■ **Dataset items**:
··········
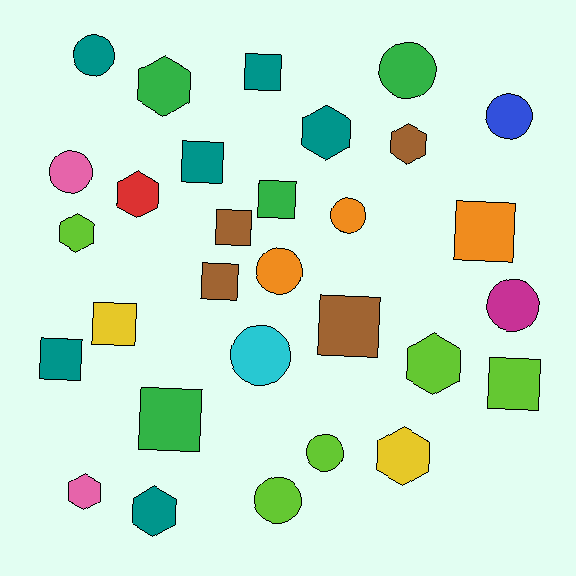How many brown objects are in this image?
There are 4 brown objects.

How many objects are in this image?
There are 30 objects.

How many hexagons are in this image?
There are 9 hexagons.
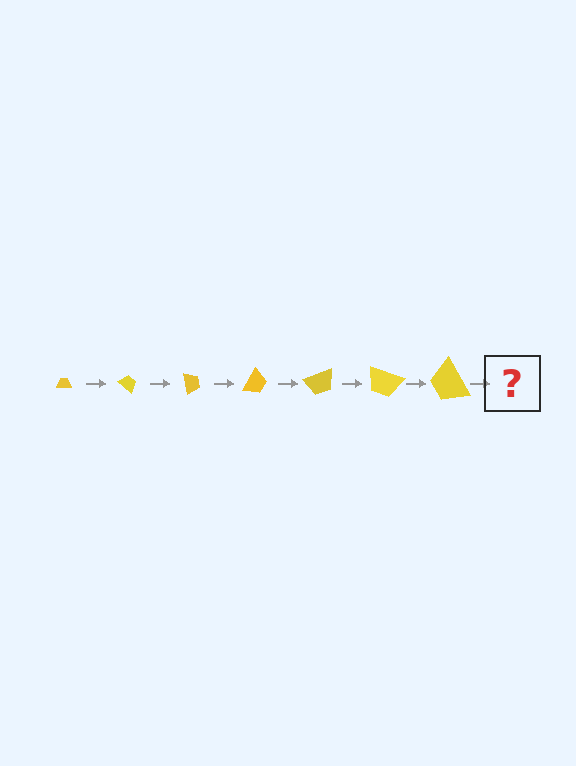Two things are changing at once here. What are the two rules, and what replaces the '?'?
The two rules are that the trapezoid grows larger each step and it rotates 40 degrees clockwise each step. The '?' should be a trapezoid, larger than the previous one and rotated 280 degrees clockwise from the start.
··········
■ **Short problem**: Output each line of the listing above, word for word, from the one holding "How many objects are in this image?" through the last line, both included; omit the pictures.

■ **Task answer**:
How many objects are in this image?
There are 30 objects.

How many hexagons are in this image?
There are 9 hexagons.
Two things are changing at once here. What are the two rules, and what replaces the '?'?
The two rules are that the trapezoid grows larger each step and it rotates 40 degrees clockwise each step. The '?' should be a trapezoid, larger than the previous one and rotated 280 degrees clockwise from the start.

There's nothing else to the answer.